EXCERPTED RECORDS ::
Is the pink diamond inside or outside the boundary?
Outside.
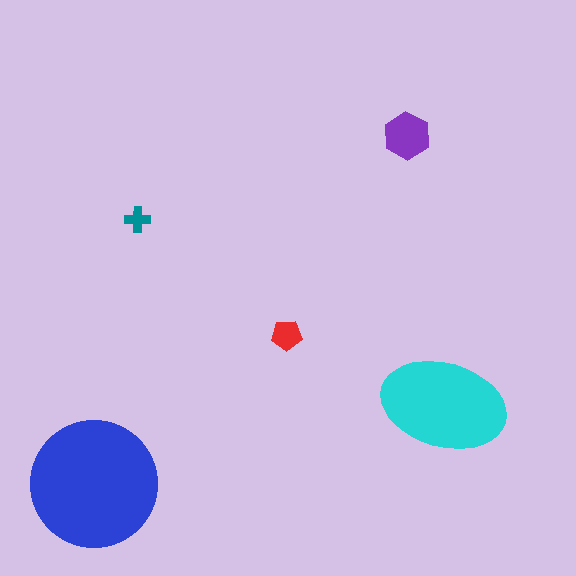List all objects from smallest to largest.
The teal cross, the red pentagon, the purple hexagon, the cyan ellipse, the blue circle.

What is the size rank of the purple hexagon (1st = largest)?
3rd.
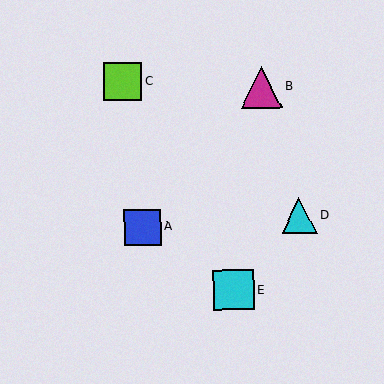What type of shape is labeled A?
Shape A is a blue square.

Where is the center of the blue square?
The center of the blue square is at (143, 227).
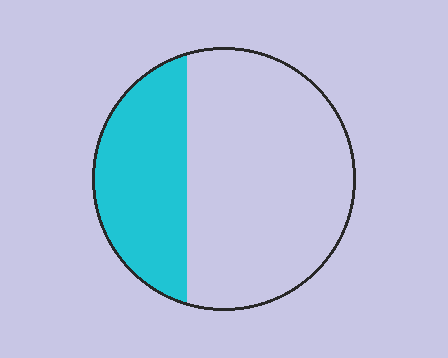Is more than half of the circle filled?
No.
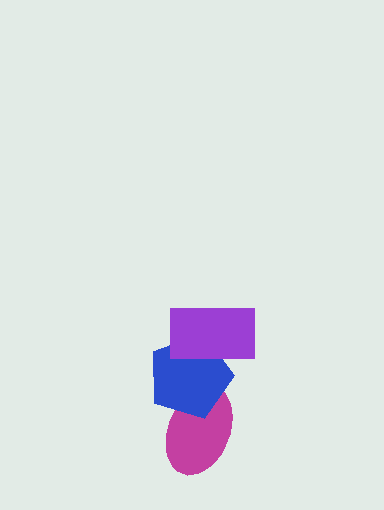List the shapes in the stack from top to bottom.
From top to bottom: the purple rectangle, the blue pentagon, the magenta ellipse.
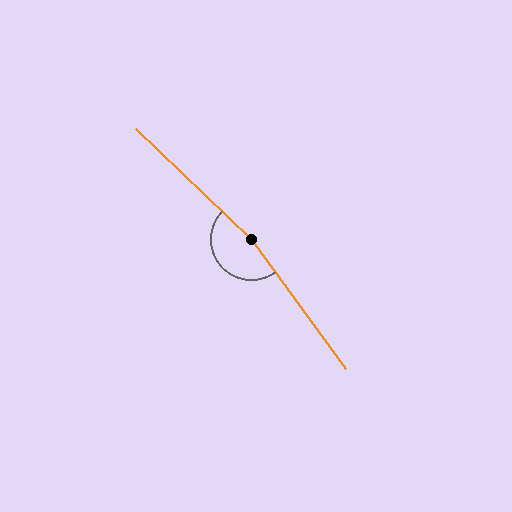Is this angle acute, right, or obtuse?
It is obtuse.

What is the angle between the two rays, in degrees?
Approximately 170 degrees.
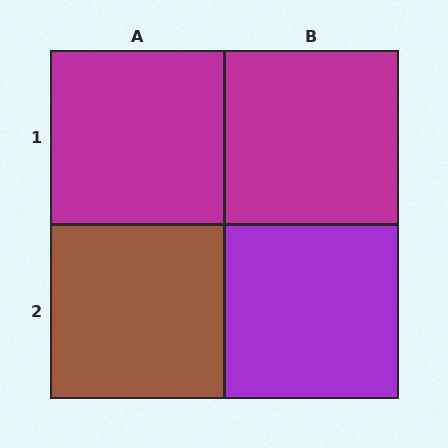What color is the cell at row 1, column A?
Magenta.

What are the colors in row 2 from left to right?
Brown, purple.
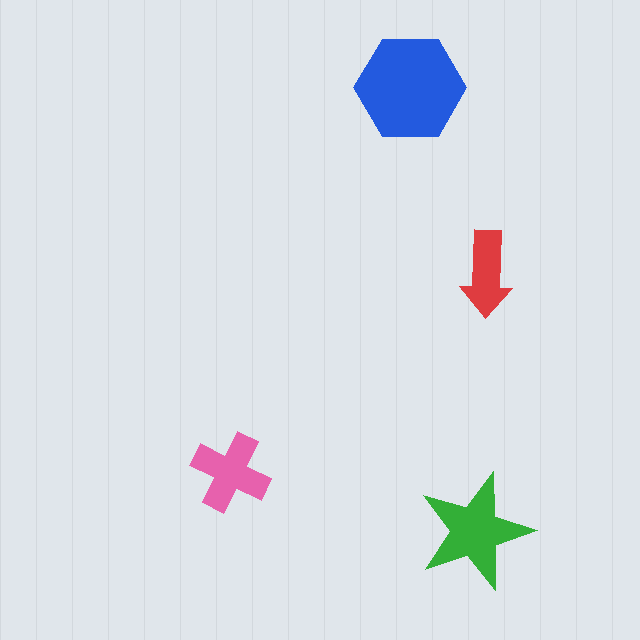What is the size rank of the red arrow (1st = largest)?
4th.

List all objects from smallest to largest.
The red arrow, the pink cross, the green star, the blue hexagon.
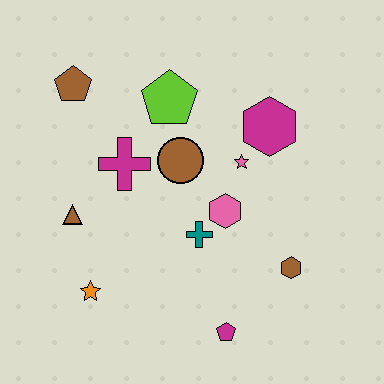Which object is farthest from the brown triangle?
The brown hexagon is farthest from the brown triangle.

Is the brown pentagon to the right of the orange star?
No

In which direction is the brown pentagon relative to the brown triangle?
The brown pentagon is above the brown triangle.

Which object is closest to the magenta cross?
The brown circle is closest to the magenta cross.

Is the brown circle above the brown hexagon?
Yes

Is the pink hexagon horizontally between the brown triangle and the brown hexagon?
Yes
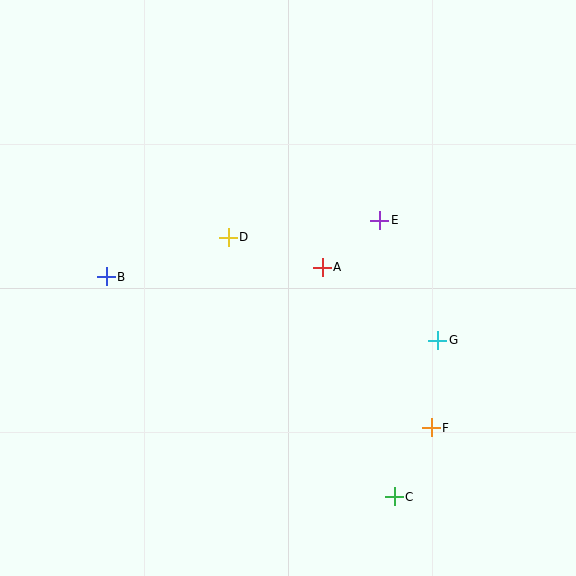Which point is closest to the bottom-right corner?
Point C is closest to the bottom-right corner.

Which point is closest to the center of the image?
Point A at (322, 267) is closest to the center.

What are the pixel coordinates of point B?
Point B is at (106, 277).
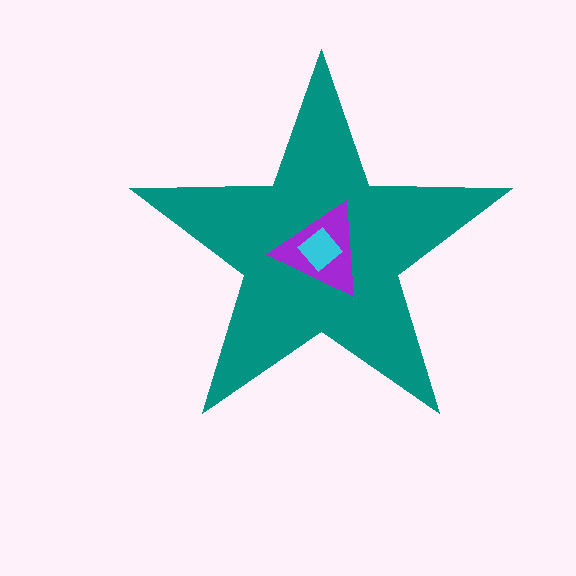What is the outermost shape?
The teal star.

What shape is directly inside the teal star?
The purple triangle.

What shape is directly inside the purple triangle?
The cyan diamond.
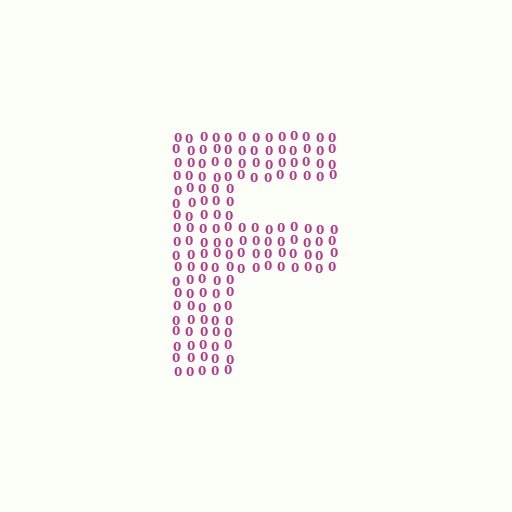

CHALLENGE :: Only the lines from the one containing "What are the colors" through the end of the listing are to be quoted, exactly and with both ends included; pictures are left out.

SOLUTION ::
What are the colors in row 2 from left to right?
Brown, purple.
What is the size rank of the red arrow (1st = largest)?
4th.

List all objects from smallest to largest.
The red arrow, the pink cross, the green star, the blue hexagon.
Which object is farthest from the brown triangle?
The brown hexagon is farthest from the brown triangle.

Is the brown pentagon to the right of the orange star?
No

In which direction is the brown pentagon relative to the brown triangle?
The brown pentagon is above the brown triangle.

Which object is closest to the magenta cross?
The brown circle is closest to the magenta cross.

Is the brown circle above the brown hexagon?
Yes

Is the pink hexagon horizontally between the brown triangle and the brown hexagon?
Yes
Which point is closest to the bottom-right corner?
Point C is closest to the bottom-right corner.

Which point is closest to the center of the image?
Point A at (322, 267) is closest to the center.

What are the pixel coordinates of point B?
Point B is at (106, 277).
What is the outermost shape?
The teal star.

What shape is directly inside the teal star?
The purple triangle.

What shape is directly inside the purple triangle?
The cyan diamond.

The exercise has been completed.